PROBLEM TO WORK ON:
Repeat all the material exactly; pictures stay out of your copy.

****************

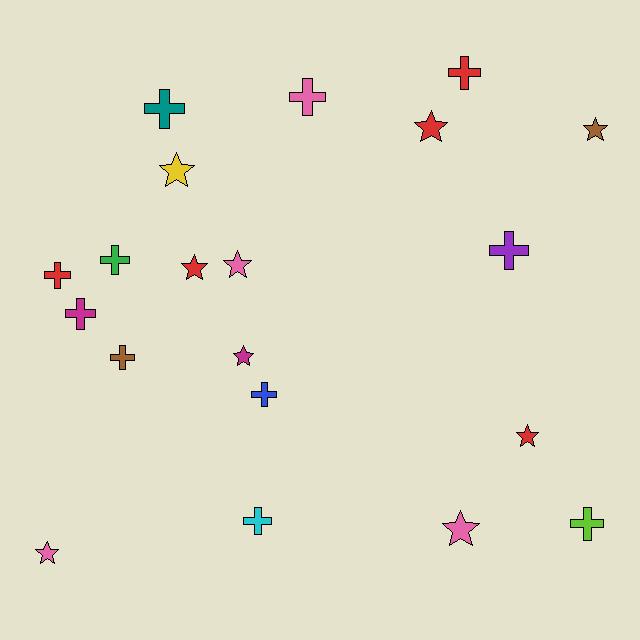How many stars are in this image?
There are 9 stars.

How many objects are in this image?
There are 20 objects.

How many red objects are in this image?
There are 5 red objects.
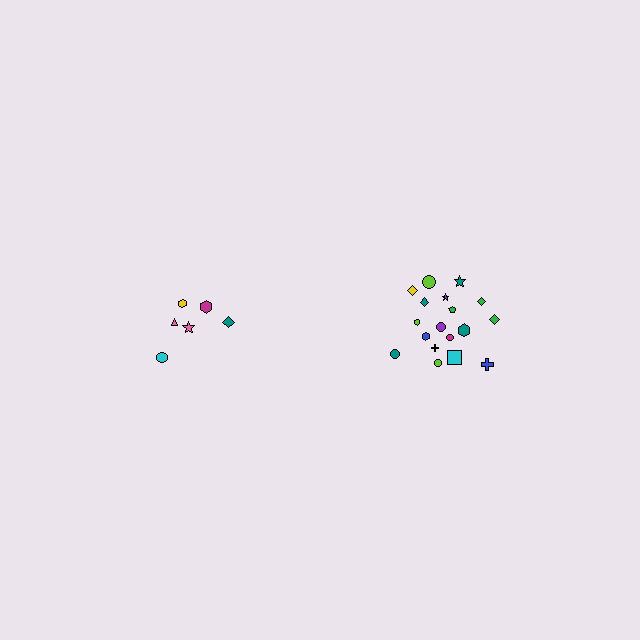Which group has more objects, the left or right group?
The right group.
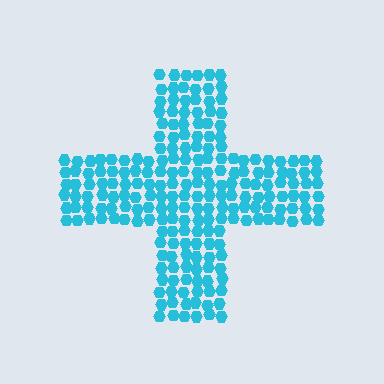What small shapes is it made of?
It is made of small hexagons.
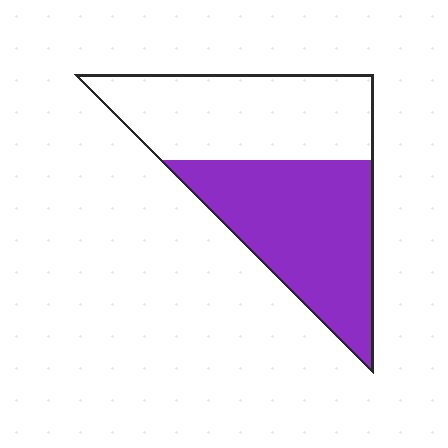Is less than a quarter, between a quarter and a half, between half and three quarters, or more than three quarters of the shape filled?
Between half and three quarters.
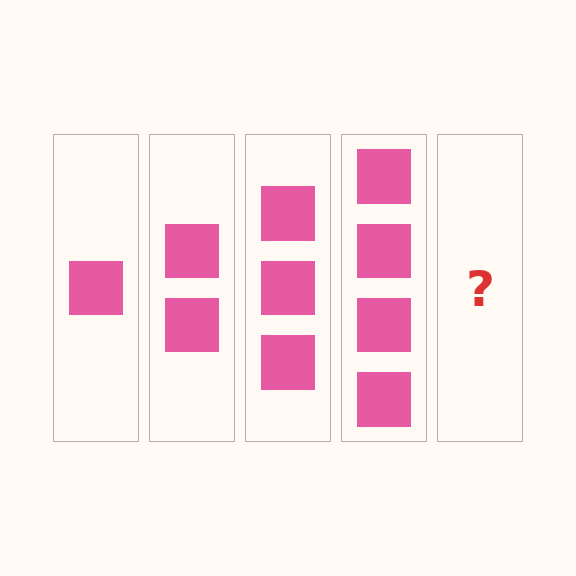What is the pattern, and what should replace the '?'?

****************

ANSWER TO THIS TASK:
How many stars are in this image?
There are 9 stars.

How many objects are in this image?
There are 20 objects.

How many red objects are in this image?
There are 5 red objects.
Which group has more objects, the left or right group?
The right group.
What small shapes is it made of?
It is made of small hexagons.
Is less than a quarter, between a quarter and a half, between half and three quarters, or more than three quarters of the shape filled?
Between half and three quarters.
What is the pattern, and what should replace the '?'?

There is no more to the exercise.